▶ **Data provided**
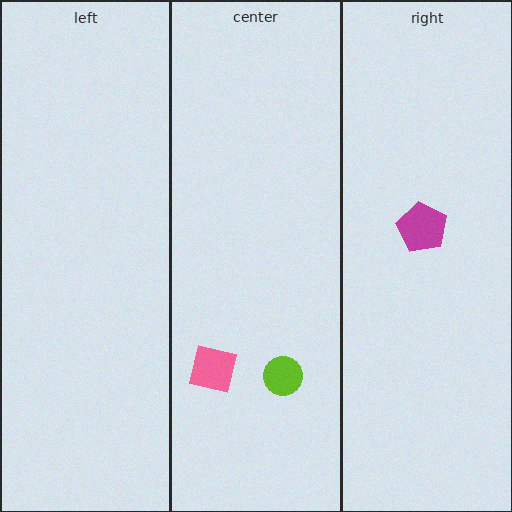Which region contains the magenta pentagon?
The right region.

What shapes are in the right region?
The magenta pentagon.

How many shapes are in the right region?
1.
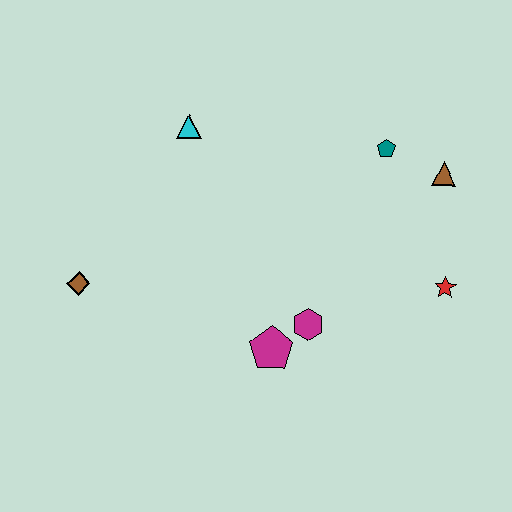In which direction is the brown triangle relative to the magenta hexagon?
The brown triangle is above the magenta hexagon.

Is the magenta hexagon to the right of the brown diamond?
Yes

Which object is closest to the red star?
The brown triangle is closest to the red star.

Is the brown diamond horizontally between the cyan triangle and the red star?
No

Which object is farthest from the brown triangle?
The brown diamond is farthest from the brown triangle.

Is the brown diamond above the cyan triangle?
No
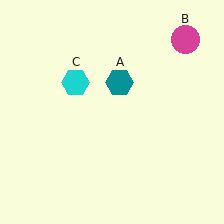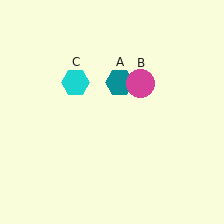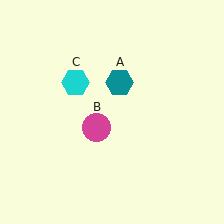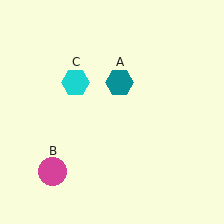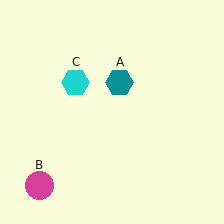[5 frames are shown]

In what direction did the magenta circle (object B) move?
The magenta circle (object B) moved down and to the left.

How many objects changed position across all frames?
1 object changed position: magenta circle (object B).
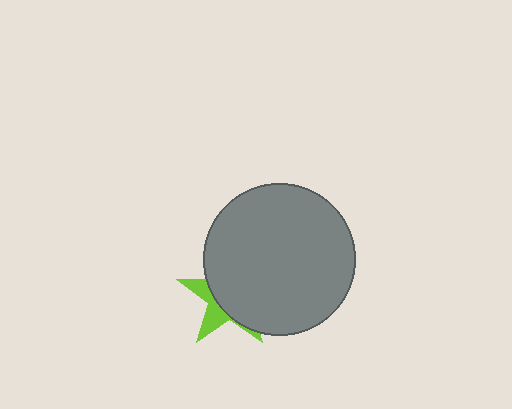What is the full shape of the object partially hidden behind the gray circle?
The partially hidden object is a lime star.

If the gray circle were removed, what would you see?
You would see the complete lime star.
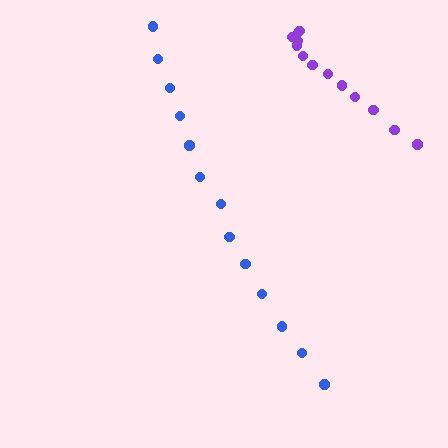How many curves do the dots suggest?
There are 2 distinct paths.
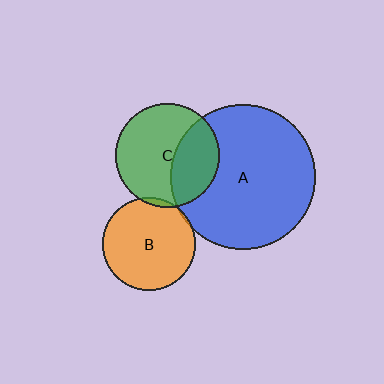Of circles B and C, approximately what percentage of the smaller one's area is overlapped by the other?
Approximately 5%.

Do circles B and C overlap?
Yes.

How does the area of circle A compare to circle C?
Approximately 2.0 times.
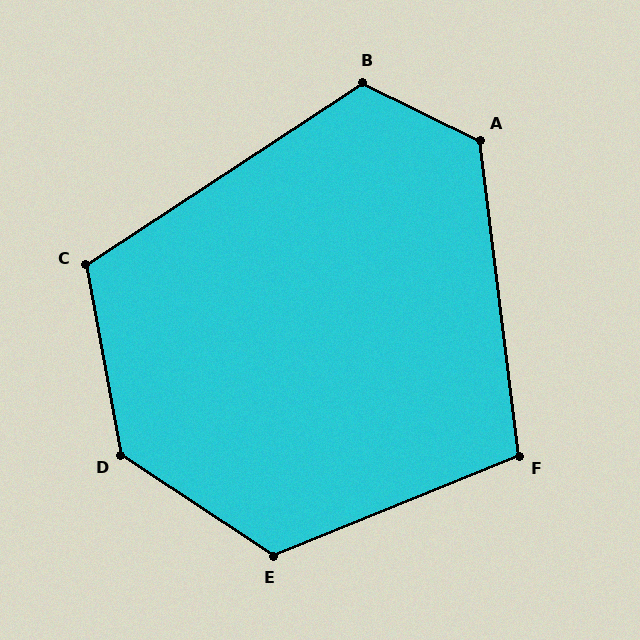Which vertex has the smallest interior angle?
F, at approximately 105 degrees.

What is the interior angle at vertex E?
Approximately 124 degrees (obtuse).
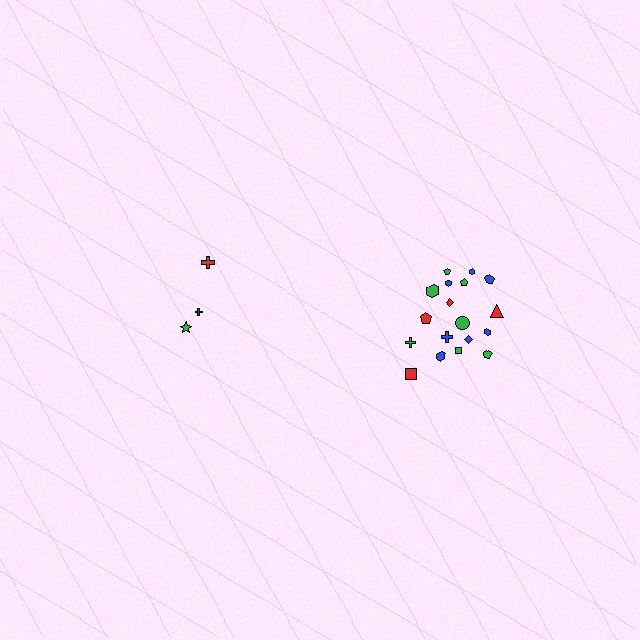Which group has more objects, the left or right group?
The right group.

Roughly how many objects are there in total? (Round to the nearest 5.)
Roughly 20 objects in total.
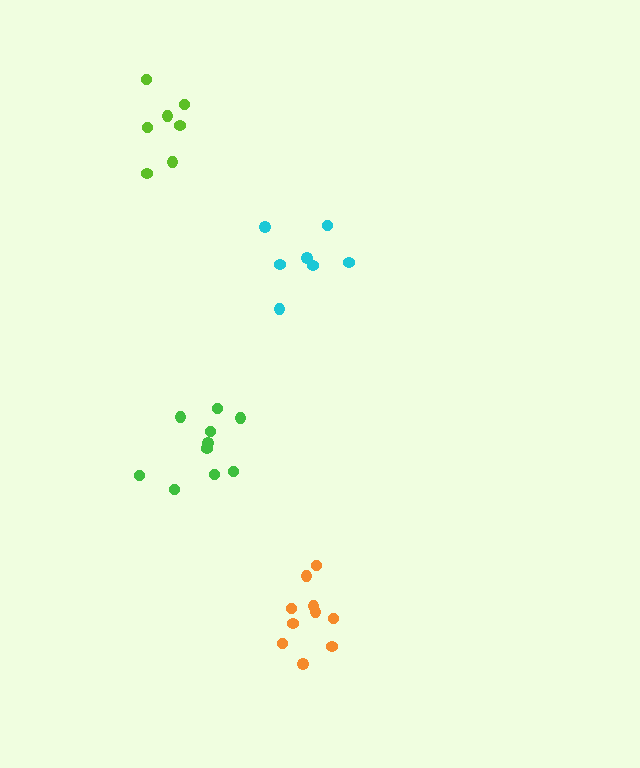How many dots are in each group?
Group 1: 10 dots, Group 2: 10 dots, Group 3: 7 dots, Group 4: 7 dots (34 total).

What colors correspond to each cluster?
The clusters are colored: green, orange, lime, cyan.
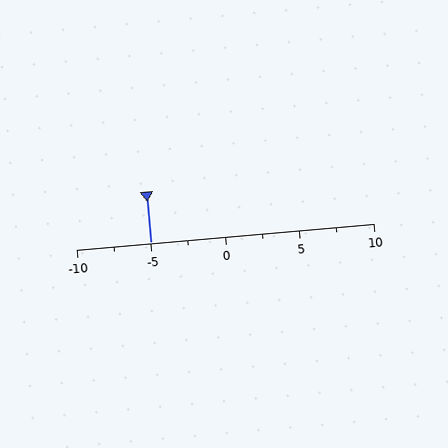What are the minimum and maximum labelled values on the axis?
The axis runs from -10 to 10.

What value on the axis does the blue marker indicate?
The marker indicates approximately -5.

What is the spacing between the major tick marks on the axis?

▶ **Set problem**
Repeat the material above in full and exactly, omitting the pictures.

▶ **Solved exercise**
Which region contains the magenta pentagon?
The right region.

What shapes are in the right region?
The magenta pentagon.

How many shapes are in the right region?
1.
In which direction is the brown triangle relative to the magenta hexagon?
The brown triangle is above the magenta hexagon.

Is the magenta hexagon to the right of the brown diamond?
Yes

Which object is closest to the red star?
The brown triangle is closest to the red star.

Is the brown diamond horizontally between the cyan triangle and the red star?
No

Which object is farthest from the brown triangle?
The brown diamond is farthest from the brown triangle.

Is the brown diamond above the cyan triangle?
No
[5 frames are shown]

In what direction did the magenta circle (object B) move?
The magenta circle (object B) moved down and to the left.

How many objects changed position across all frames?
1 object changed position: magenta circle (object B).
What is the full shape of the object partially hidden behind the gray circle?
The partially hidden object is a lime star.

If the gray circle were removed, what would you see?
You would see the complete lime star.
How many curves do the dots suggest?
There are 2 distinct paths.
Of circles B and C, approximately what percentage of the smaller one's area is overlapped by the other?
Approximately 5%.

Do circles B and C overlap?
Yes.

How does the area of circle A compare to circle C?
Approximately 2.0 times.
Which vertex has the smallest interior angle?
F, at approximately 105 degrees.

What is the interior angle at vertex E?
Approximately 124 degrees (obtuse).
Which group has more objects, the left or right group?
The right group.

Roughly how many objects are there in total? (Round to the nearest 5.)
Roughly 20 objects in total.
How many dots are in each group?
Group 1: 10 dots, Group 2: 10 dots, Group 3: 7 dots, Group 4: 7 dots (34 total).

What colors correspond to each cluster?
The clusters are colored: green, orange, lime, cyan.
What are the minimum and maximum labelled values on the axis?
The axis runs from -10 to 10.

What value on the axis does the blue marker indicate?
The marker indicates approximately -5.

What is the spacing between the major tick marks on the axis?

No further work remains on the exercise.